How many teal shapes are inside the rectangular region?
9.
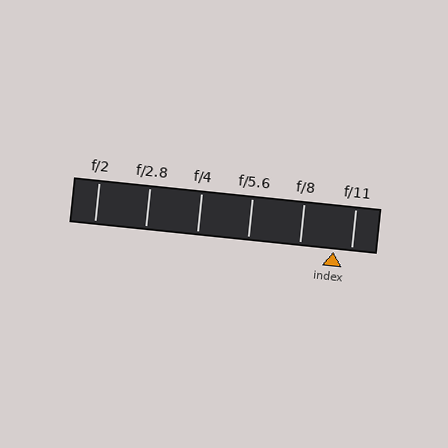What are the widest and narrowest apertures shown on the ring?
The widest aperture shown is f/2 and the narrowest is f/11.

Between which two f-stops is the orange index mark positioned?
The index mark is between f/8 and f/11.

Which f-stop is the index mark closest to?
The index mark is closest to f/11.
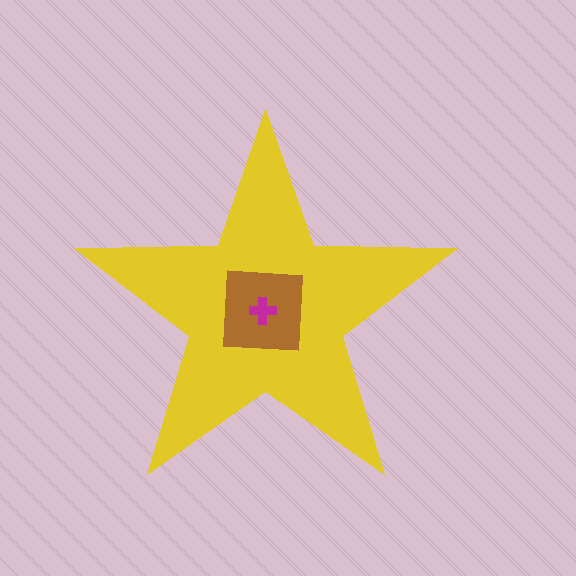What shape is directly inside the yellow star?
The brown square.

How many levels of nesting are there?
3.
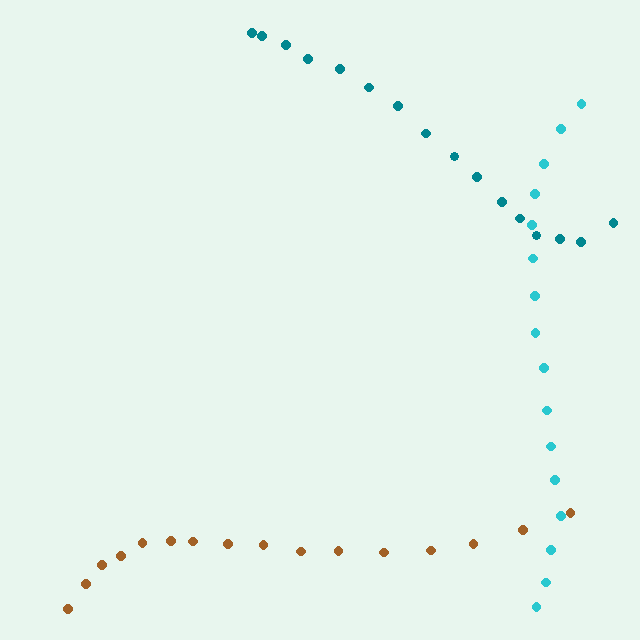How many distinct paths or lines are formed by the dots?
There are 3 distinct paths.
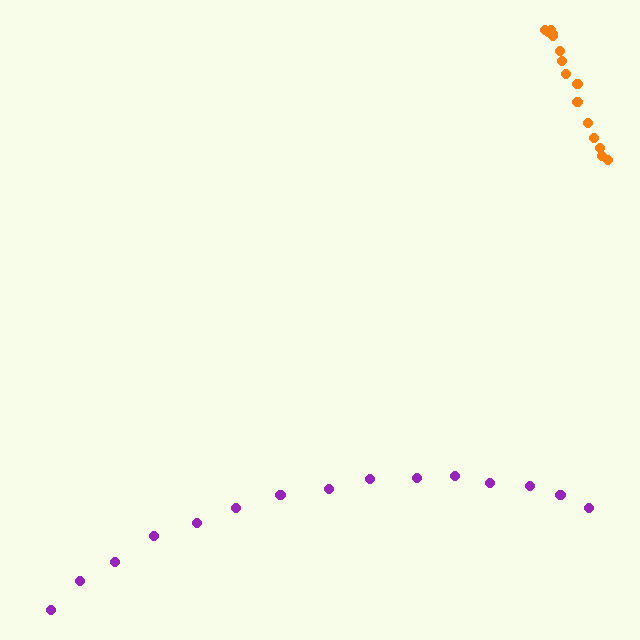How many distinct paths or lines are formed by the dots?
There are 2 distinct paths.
┄┄┄┄┄┄┄┄┄┄
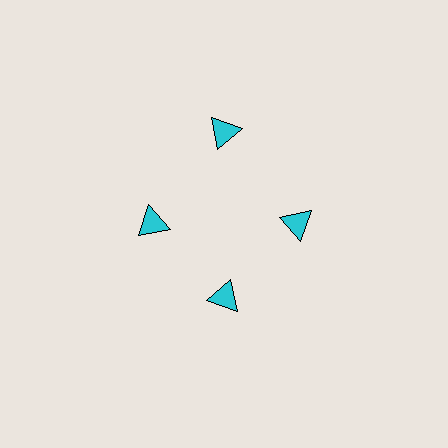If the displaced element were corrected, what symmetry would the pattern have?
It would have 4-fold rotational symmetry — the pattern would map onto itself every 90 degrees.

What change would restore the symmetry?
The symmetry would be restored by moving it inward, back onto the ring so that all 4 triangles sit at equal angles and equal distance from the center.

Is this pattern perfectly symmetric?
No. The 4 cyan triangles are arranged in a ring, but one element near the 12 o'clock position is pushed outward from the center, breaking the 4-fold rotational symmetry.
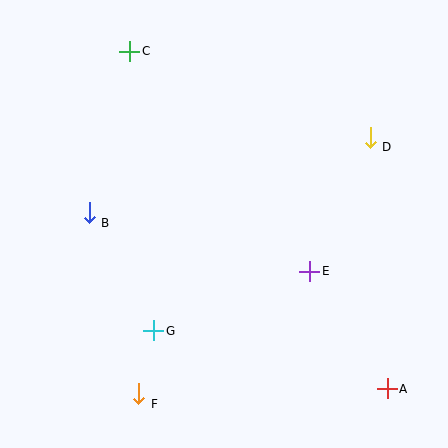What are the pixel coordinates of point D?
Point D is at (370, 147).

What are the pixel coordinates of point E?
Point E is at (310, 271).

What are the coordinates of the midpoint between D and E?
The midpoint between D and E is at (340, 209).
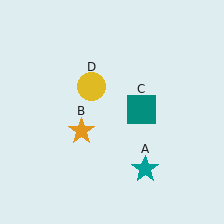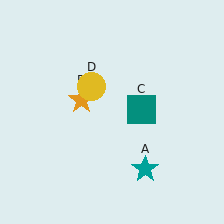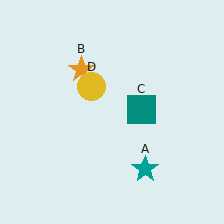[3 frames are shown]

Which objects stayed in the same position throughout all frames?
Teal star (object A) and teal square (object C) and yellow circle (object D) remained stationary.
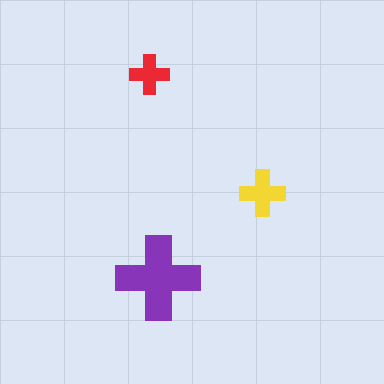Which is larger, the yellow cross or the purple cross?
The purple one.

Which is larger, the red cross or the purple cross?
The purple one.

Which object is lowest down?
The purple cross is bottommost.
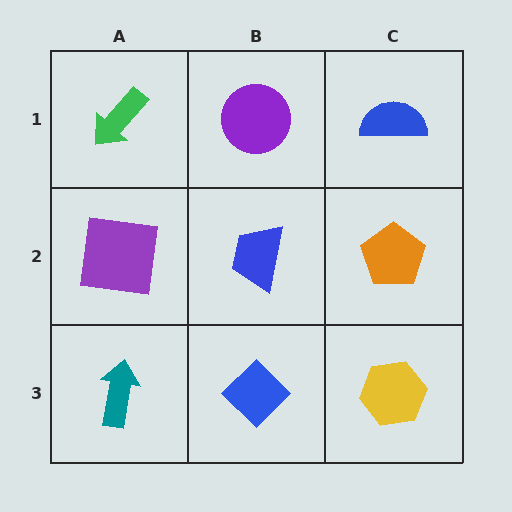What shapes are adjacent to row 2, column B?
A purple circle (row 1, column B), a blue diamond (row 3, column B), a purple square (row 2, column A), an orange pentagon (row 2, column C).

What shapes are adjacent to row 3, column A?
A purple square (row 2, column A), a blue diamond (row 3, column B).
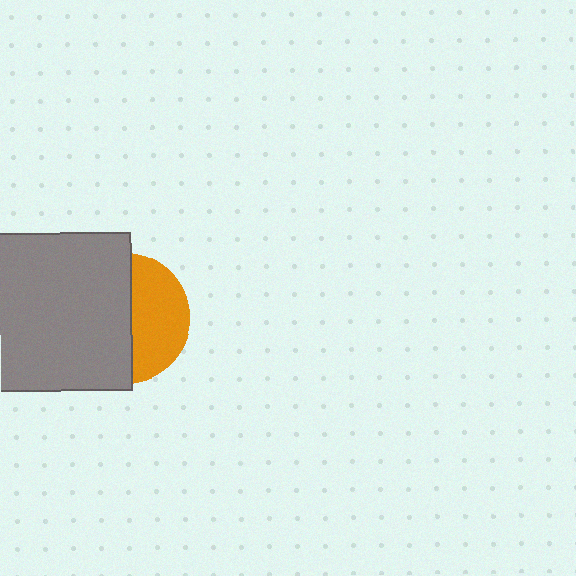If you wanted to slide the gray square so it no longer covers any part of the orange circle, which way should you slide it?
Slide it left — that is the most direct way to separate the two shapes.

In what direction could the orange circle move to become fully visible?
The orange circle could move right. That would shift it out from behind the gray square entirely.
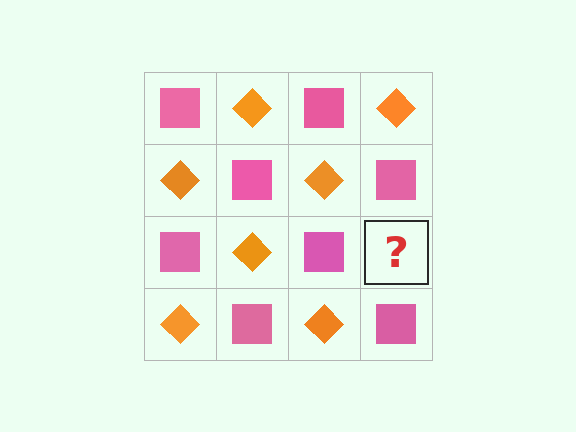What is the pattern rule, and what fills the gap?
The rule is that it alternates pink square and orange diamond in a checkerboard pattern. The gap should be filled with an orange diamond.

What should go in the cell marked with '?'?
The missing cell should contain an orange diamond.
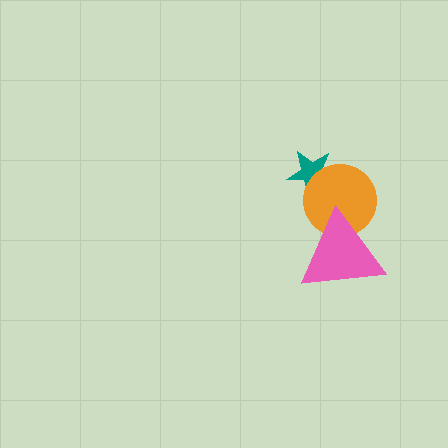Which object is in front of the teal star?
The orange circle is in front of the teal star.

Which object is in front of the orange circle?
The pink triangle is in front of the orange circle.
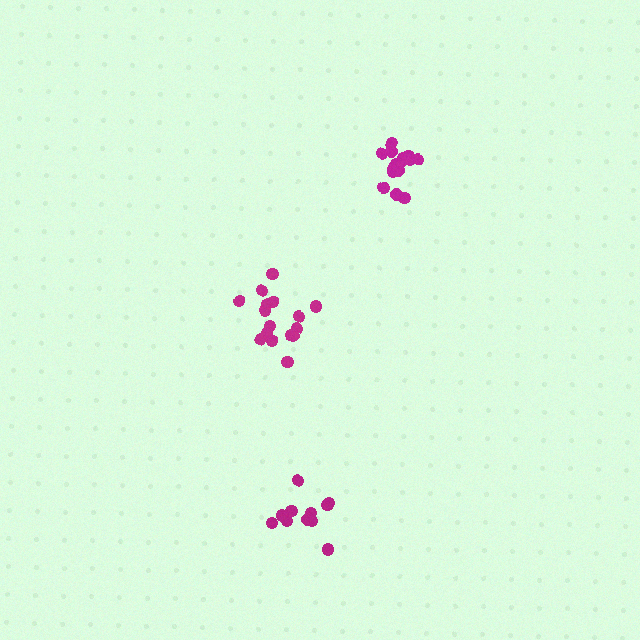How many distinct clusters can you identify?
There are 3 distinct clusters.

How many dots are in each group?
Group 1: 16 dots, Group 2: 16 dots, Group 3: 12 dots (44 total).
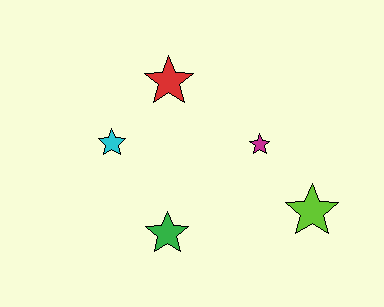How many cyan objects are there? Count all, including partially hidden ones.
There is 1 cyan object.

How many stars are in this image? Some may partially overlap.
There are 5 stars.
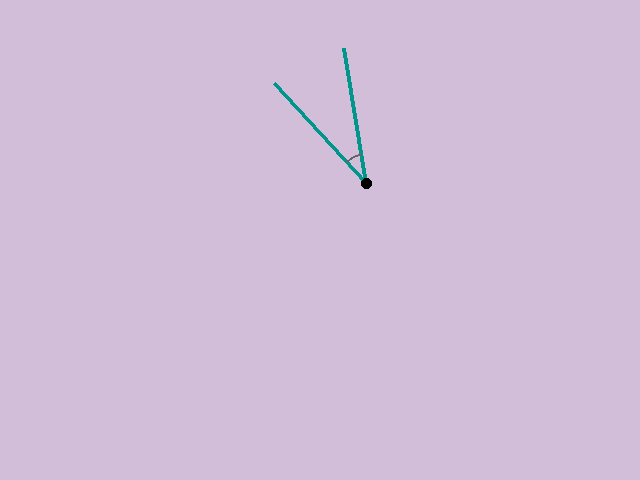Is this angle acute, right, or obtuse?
┄┄┄┄┄┄┄┄┄┄
## What the task asks
Look above for the line with "How many cyan" and the line with "Is this angle acute, right, or obtuse?", then copy exactly the lines from the first through the second, both kept, with no pictures.

## Full answer
How many cyan objects are there? Count all, including partially hidden ones.
There is 1 cyan object.

How many stars are in this image? Some may partially overlap.
There are 5 stars.
Is this angle acute, right, or obtuse?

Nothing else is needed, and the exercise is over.